### Task directions
Give back exactly the lines from the "What is the approximate midpoint between points A" line to the final line of the records, and only those, minus any pictures.

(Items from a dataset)
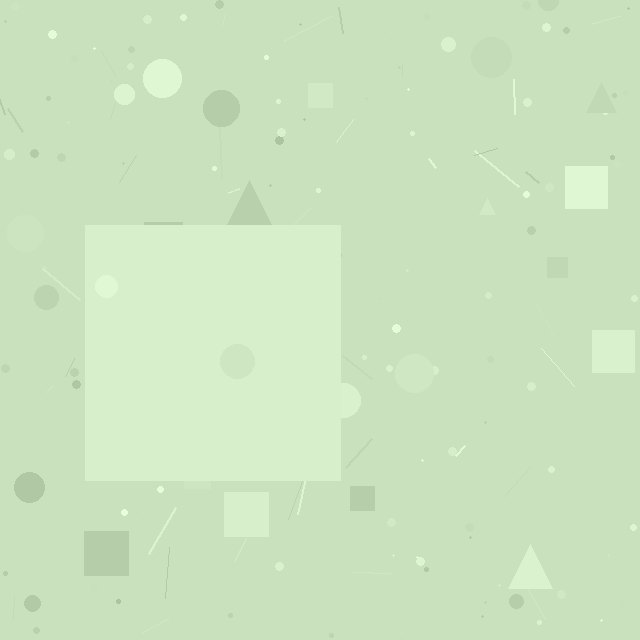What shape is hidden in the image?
A square is hidden in the image.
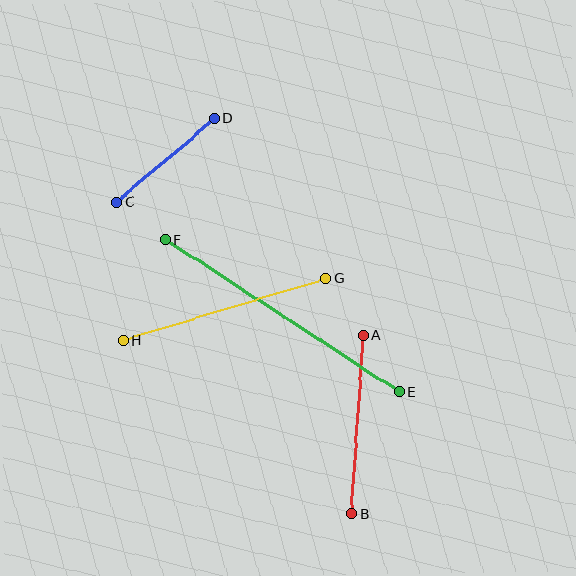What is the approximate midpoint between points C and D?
The midpoint is at approximately (165, 160) pixels.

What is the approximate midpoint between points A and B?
The midpoint is at approximately (357, 424) pixels.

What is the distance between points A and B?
The distance is approximately 179 pixels.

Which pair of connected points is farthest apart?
Points E and F are farthest apart.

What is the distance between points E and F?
The distance is approximately 279 pixels.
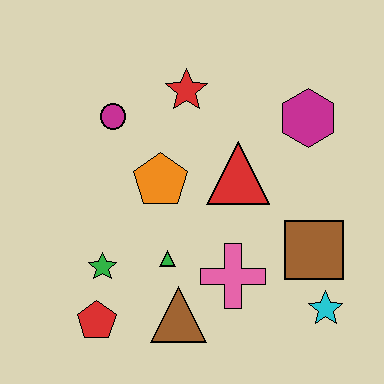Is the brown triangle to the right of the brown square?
No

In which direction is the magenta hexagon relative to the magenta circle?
The magenta hexagon is to the right of the magenta circle.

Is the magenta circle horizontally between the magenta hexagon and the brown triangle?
No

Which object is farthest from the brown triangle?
The magenta hexagon is farthest from the brown triangle.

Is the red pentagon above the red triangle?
No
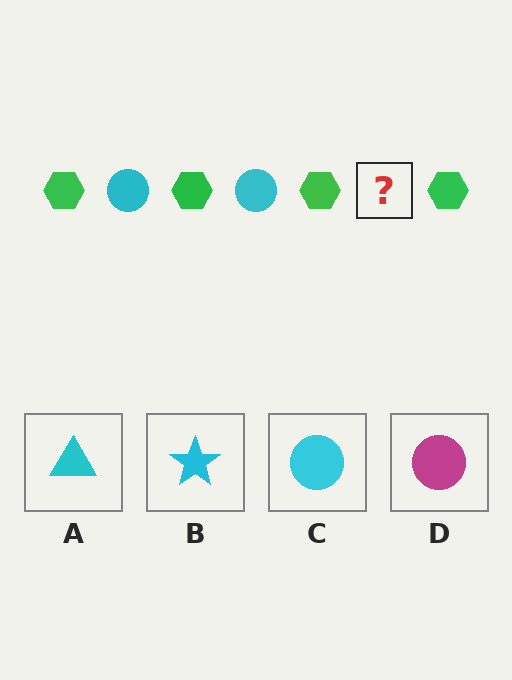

### Written solution
What is the approximate midpoint between points A and B?
The midpoint is at approximately (357, 424) pixels.

What is the distance between points A and B?
The distance is approximately 179 pixels.

Which pair of connected points is farthest apart?
Points E and F are farthest apart.

What is the distance between points E and F?
The distance is approximately 279 pixels.
Is the brown triangle to the right of the brown square?
No

In which direction is the magenta hexagon relative to the magenta circle?
The magenta hexagon is to the right of the magenta circle.

Is the magenta circle horizontally between the magenta hexagon and the brown triangle?
No

Which object is farthest from the brown triangle?
The magenta hexagon is farthest from the brown triangle.

Is the red pentagon above the red triangle?
No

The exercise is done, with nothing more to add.